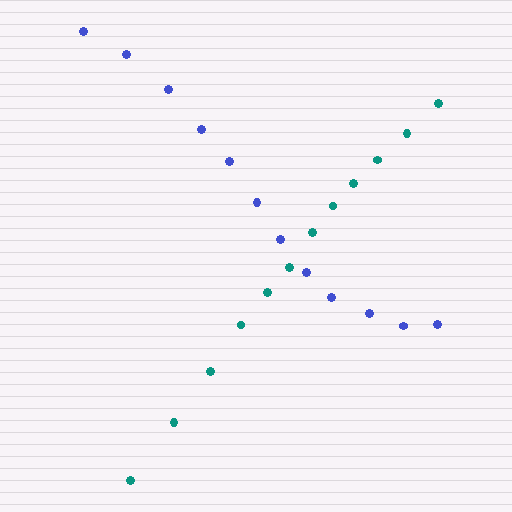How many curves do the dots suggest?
There are 2 distinct paths.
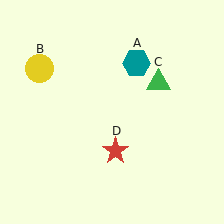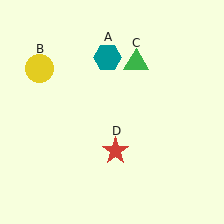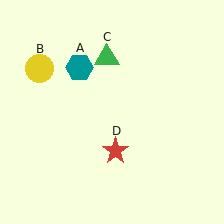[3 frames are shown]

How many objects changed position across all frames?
2 objects changed position: teal hexagon (object A), green triangle (object C).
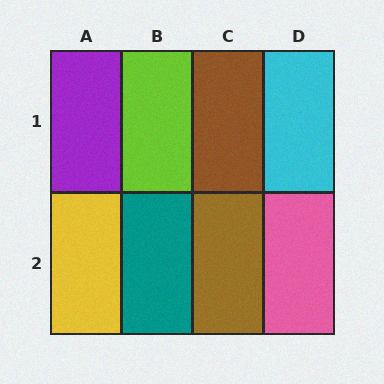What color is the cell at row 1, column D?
Cyan.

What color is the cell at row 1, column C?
Brown.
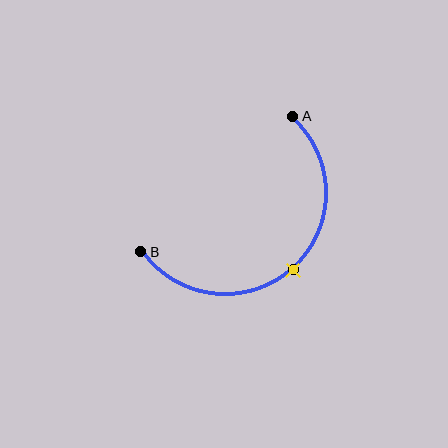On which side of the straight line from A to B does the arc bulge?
The arc bulges below and to the right of the straight line connecting A and B.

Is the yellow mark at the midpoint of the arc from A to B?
Yes. The yellow mark lies on the arc at equal arc-length from both A and B — it is the arc midpoint.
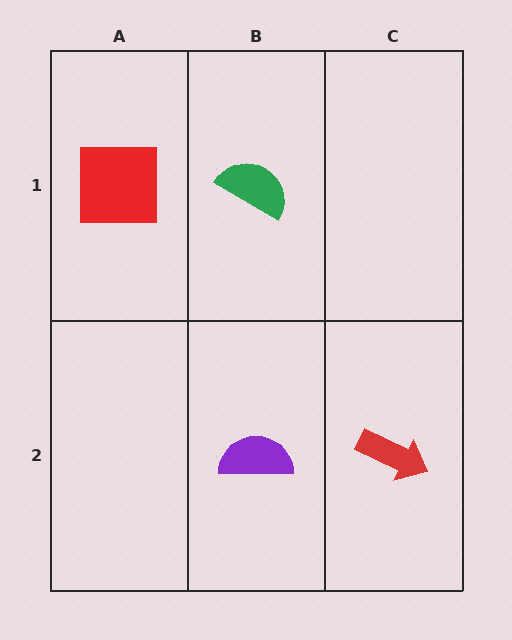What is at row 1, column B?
A green semicircle.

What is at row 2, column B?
A purple semicircle.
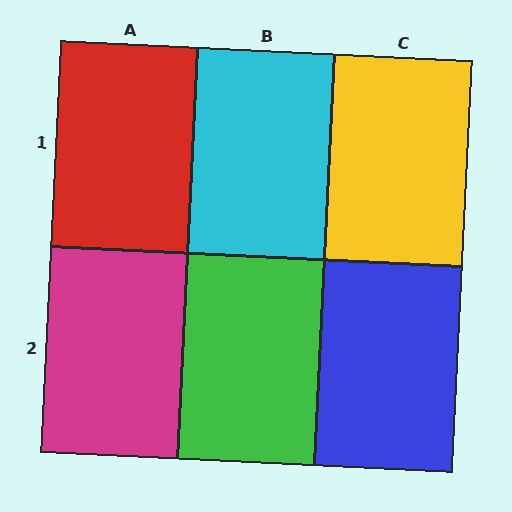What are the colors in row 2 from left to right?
Magenta, green, blue.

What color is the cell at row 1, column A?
Red.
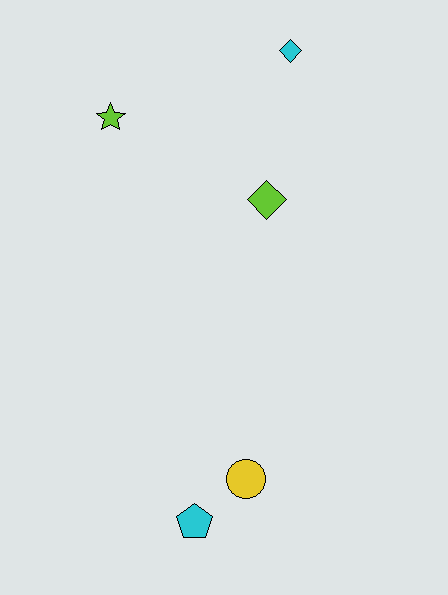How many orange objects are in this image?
There are no orange objects.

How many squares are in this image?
There are no squares.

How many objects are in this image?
There are 5 objects.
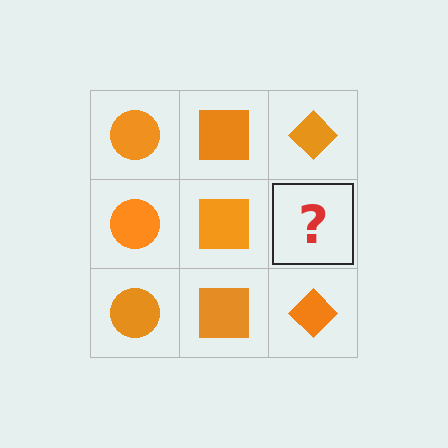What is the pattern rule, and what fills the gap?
The rule is that each column has a consistent shape. The gap should be filled with an orange diamond.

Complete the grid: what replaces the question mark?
The question mark should be replaced with an orange diamond.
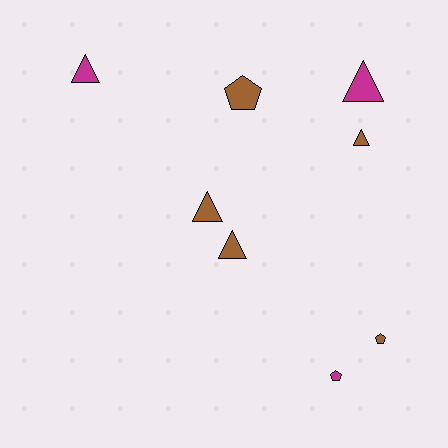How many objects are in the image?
There are 8 objects.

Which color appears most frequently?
Brown, with 5 objects.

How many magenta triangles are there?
There are 2 magenta triangles.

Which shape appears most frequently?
Triangle, with 5 objects.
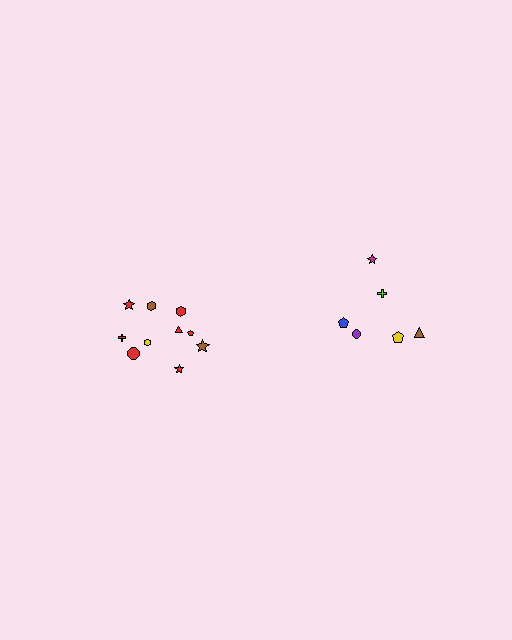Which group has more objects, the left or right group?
The left group.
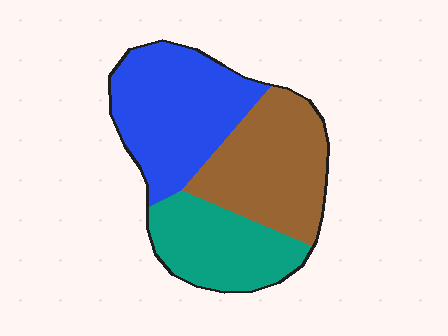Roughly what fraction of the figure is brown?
Brown covers about 35% of the figure.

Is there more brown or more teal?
Brown.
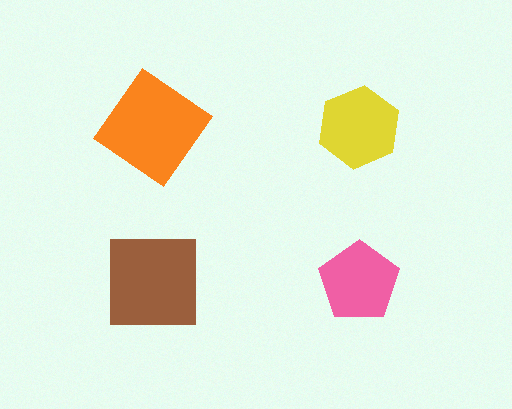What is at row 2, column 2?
A pink pentagon.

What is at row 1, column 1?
An orange diamond.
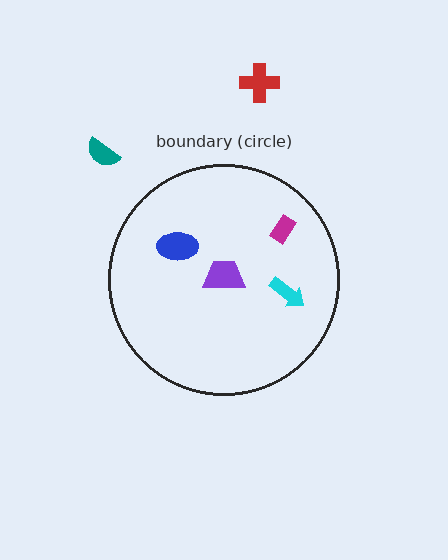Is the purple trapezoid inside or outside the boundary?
Inside.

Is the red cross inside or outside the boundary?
Outside.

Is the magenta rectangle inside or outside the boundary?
Inside.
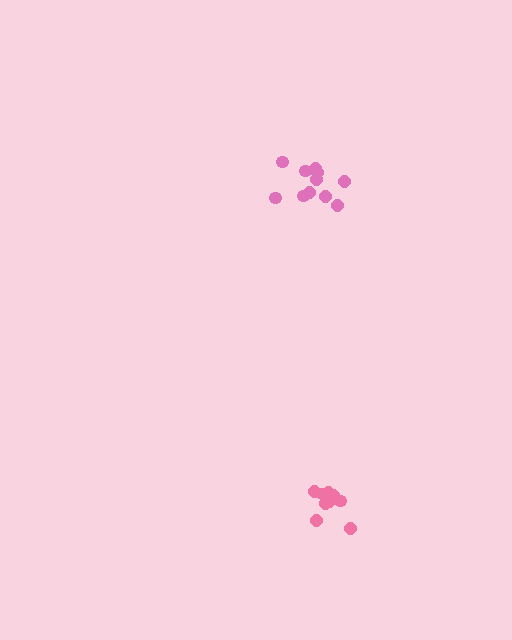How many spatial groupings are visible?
There are 2 spatial groupings.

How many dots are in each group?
Group 1: 11 dots, Group 2: 9 dots (20 total).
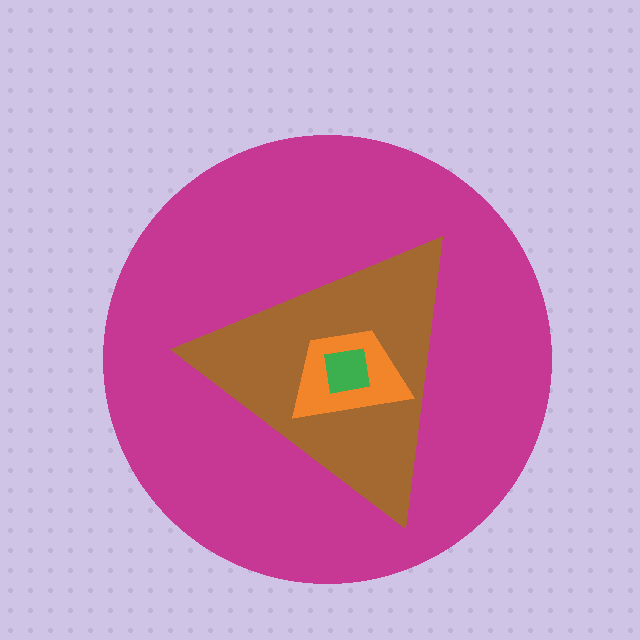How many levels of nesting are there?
4.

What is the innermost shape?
The green square.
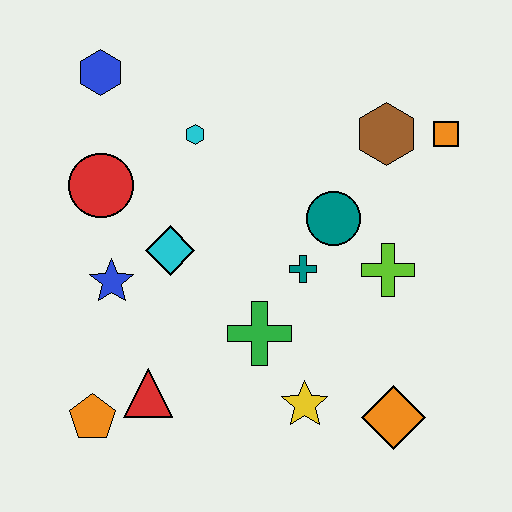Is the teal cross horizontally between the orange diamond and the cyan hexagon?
Yes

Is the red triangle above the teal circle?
No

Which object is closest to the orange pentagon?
The red triangle is closest to the orange pentagon.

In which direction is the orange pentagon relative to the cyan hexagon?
The orange pentagon is below the cyan hexagon.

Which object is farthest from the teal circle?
The orange pentagon is farthest from the teal circle.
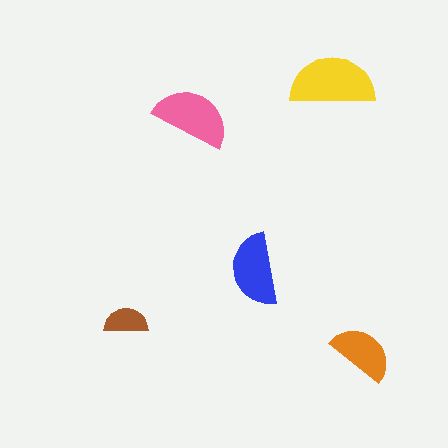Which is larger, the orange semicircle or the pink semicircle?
The pink one.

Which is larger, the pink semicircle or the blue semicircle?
The pink one.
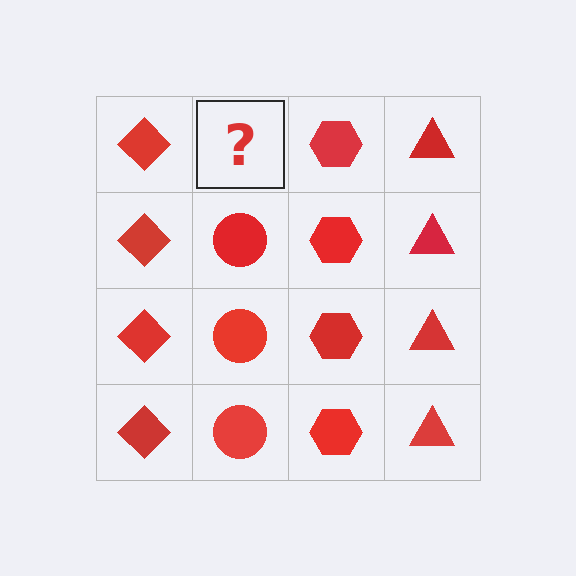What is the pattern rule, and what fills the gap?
The rule is that each column has a consistent shape. The gap should be filled with a red circle.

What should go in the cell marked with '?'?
The missing cell should contain a red circle.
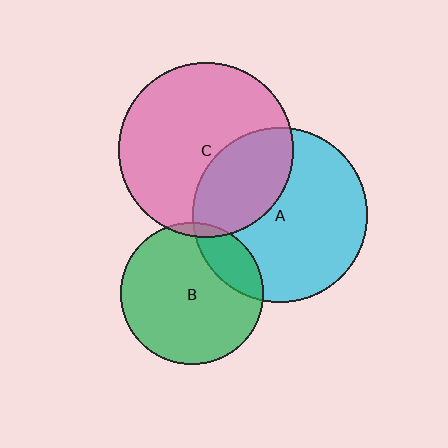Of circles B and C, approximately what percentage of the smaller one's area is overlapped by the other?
Approximately 5%.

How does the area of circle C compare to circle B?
Approximately 1.5 times.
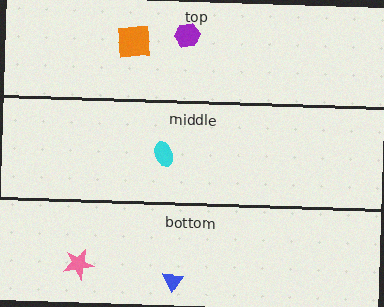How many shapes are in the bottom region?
2.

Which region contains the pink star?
The bottom region.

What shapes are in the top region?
The orange square, the purple hexagon.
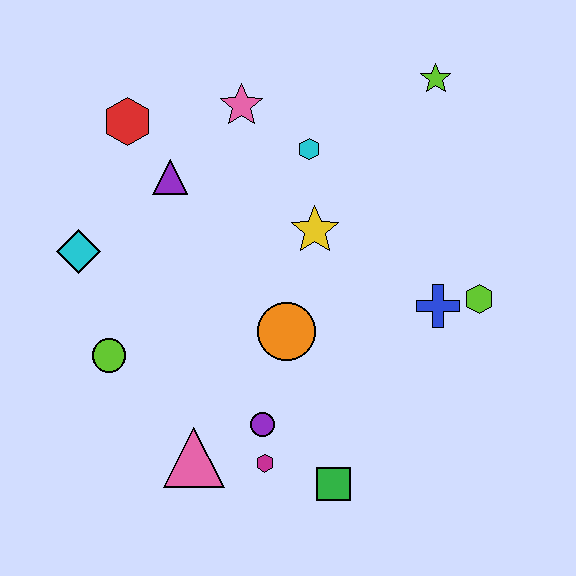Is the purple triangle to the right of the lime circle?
Yes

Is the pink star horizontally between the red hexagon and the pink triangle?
No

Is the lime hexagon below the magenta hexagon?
No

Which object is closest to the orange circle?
The purple circle is closest to the orange circle.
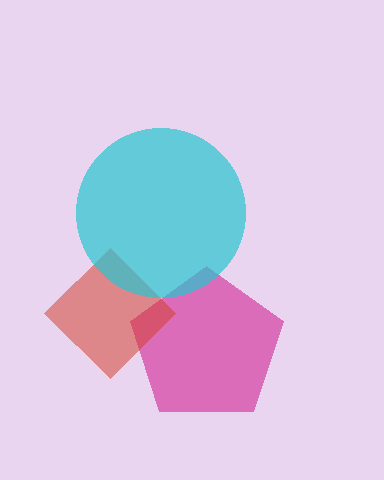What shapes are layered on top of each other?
The layered shapes are: a magenta pentagon, a red diamond, a cyan circle.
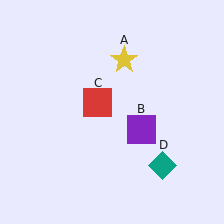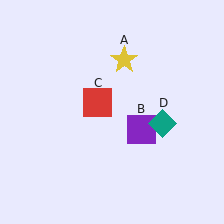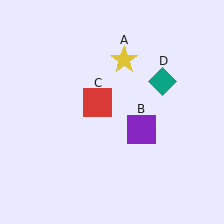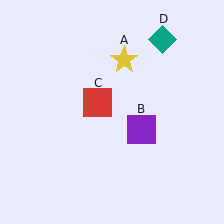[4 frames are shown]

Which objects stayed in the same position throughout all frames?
Yellow star (object A) and purple square (object B) and red square (object C) remained stationary.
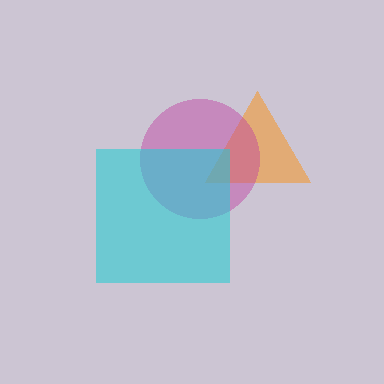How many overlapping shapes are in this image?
There are 3 overlapping shapes in the image.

☆ ☆ ☆

All the material shown above is to be copied exactly, with no pictures carried over.

FINISHED TASK:
How many curves do the dots suggest?
There are 2 distinct paths.
[3 frames are shown]

How many objects changed position across all frames?
2 objects changed position: teal hexagon (object A), green triangle (object C).
What color is the cell at row 1, column D?
Cyan.

What color is the cell at row 1, column C?
Brown.
On which side of the straight line from A to B does the arc bulge?
The arc bulges below and to the right of the straight line connecting A and B.

Is the yellow mark at the midpoint of the arc from A to B?
Yes. The yellow mark lies on the arc at equal arc-length from both A and B — it is the arc midpoint.
What is at row 1, column B?
A green semicircle.

What is at row 2, column B?
A purple semicircle.
What are the colors in row 2 from left to right?
Magenta, green, blue.

What color is the cell at row 1, column A?
Red.
How many orange objects are in this image?
There are no orange objects.

How many squares are in this image?
There are no squares.

How many objects are in this image?
There are 5 objects.
What is the pattern rule, and what fills the gap?
The rule is that each column has a consistent shape. The gap should be filled with an orange diamond.

Complete the grid: what replaces the question mark?
The question mark should be replaced with an orange diamond.
How many objects are in the image?
There are 8 objects.

Which color appears most frequently?
Brown, with 5 objects.

How many magenta triangles are there?
There are 2 magenta triangles.

Which shape appears most frequently?
Triangle, with 5 objects.
Which group has more objects, the left or right group?
The left group.
Roughly what fraction of the figure is brown?
Brown covers about 35% of the figure.

Is there more brown or more teal?
Brown.
What is at row 2, column 2?
A pink pentagon.

What is at row 1, column 1?
An orange diamond.
Is the purple trapezoid inside or outside the boundary?
Inside.

Is the red cross inside or outside the boundary?
Outside.

Is the magenta rectangle inside or outside the boundary?
Inside.
How many spatial groupings are visible?
There are 2 spatial groupings.

How many dots are in each group?
Group 1: 11 dots, Group 2: 9 dots (20 total).
How many levels of nesting are there?
4.

What is the innermost shape?
The green square.
Is the teal cross horizontally between the orange diamond and the cyan hexagon?
Yes

Is the red triangle above the teal circle?
No

Which object is closest to the orange pentagon?
The red triangle is closest to the orange pentagon.

In which direction is the orange pentagon relative to the cyan hexagon?
The orange pentagon is below the cyan hexagon.

Which object is farthest from the teal circle?
The orange pentagon is farthest from the teal circle.
Which is larger, the orange semicircle or the pink semicircle?
The pink one.

Which is larger, the pink semicircle or the blue semicircle?
The pink one.
What is the pattern rule, and what fills the gap?
The rule is that each column has a consistent shape. The gap should be filled with a red circle.

What should go in the cell marked with '?'?
The missing cell should contain a red circle.
Of circles B and C, approximately what percentage of the smaller one's area is overlapped by the other?
Approximately 5%.

How does the area of circle C compare to circle B?
Approximately 1.5 times.
How many shapes are in the bottom region?
2.

Which region contains the pink star?
The bottom region.

What shapes are in the top region?
The orange square, the purple hexagon.
Is the purple triangle to the right of the lime circle?
Yes

Is the pink star horizontally between the red hexagon and the pink triangle?
No

Is the lime hexagon below the magenta hexagon?
No

Which object is closest to the orange circle?
The purple circle is closest to the orange circle.
What shapes are layered on top of each other?
The layered shapes are: a magenta pentagon, a red diamond, a cyan circle.
[4 frames are shown]

Which objects stayed in the same position throughout all frames?
Yellow star (object A) and purple square (object B) and red square (object C) remained stationary.
How many overlapping shapes are in this image?
There are 3 overlapping shapes in the image.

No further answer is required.